→ **What to work on**: Please quote exactly the opening lines of the data, from the first line to the one where "[4 frames are shown]" appears.
# START OF Records to use
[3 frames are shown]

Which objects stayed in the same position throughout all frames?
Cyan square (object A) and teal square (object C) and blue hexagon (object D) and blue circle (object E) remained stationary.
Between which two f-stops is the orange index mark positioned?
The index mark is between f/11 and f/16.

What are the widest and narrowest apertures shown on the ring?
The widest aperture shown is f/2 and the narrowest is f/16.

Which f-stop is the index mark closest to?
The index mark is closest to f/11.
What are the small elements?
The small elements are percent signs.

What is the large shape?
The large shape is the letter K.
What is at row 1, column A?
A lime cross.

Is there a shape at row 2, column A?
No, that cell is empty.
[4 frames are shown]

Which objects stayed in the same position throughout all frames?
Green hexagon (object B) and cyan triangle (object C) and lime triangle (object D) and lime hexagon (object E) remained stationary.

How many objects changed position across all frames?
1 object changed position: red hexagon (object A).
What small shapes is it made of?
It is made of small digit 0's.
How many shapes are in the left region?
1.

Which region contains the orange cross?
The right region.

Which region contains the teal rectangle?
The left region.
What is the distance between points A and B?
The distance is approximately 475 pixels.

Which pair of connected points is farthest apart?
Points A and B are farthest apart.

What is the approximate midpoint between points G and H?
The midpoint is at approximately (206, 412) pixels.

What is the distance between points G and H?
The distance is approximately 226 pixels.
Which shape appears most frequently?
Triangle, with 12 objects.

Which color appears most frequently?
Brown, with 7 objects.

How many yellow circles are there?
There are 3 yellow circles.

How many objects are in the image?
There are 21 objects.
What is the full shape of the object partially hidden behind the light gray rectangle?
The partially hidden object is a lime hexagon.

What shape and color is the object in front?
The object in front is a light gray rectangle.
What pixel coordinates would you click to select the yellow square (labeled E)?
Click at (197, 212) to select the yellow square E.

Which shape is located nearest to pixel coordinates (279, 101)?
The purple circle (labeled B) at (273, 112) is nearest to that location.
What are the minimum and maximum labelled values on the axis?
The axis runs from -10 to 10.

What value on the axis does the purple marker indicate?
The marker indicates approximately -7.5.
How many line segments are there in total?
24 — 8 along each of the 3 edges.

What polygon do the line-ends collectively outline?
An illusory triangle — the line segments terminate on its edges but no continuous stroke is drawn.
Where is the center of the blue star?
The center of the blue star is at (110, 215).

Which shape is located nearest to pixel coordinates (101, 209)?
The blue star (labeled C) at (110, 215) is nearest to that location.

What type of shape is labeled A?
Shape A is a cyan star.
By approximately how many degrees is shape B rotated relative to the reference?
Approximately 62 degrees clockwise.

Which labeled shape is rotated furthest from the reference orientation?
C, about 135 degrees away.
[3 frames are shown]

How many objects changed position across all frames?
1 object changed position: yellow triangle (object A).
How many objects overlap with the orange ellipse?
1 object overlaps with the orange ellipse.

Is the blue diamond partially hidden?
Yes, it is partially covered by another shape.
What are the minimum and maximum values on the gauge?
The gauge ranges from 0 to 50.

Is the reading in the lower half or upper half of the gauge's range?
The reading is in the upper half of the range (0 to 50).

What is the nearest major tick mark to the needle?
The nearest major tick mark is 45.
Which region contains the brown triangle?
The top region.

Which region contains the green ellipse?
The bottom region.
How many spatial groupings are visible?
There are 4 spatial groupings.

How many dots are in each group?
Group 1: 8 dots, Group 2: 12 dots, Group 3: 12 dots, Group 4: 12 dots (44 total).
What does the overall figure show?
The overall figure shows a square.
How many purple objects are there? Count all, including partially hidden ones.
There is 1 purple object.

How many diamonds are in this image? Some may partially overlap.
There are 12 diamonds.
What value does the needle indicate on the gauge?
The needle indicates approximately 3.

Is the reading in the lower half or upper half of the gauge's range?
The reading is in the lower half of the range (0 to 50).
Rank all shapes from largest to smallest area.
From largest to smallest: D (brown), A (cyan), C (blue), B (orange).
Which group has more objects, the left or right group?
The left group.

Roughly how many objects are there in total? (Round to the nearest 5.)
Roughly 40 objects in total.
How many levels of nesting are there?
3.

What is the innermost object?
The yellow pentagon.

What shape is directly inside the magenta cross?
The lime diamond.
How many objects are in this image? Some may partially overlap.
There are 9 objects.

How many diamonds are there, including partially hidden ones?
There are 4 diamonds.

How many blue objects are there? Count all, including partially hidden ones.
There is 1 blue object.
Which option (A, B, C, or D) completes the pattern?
# END OF Records to use
→ **Solution for this exercise**:
[3 frames are shown]

Which objects stayed in the same position throughout all frames?
Cyan square (object A) and teal square (object C) and blue hexagon (object D) and blue circle (object E) remained stationary.
Between which two f-stops is the orange index mark positioned?
The index mark is between f/11 and f/16.

What are the widest and narrowest apertures shown on the ring?
The widest aperture shown is f/2 and the narrowest is f/16.

Which f-stop is the index mark closest to?
The index mark is closest to f/11.
What are the small elements?
The small elements are percent signs.

What is the large shape?
The large shape is the letter K.
What is at row 1, column A?
A lime cross.

Is there a shape at row 2, column A?
No, that cell is empty.
[4 frames are shown]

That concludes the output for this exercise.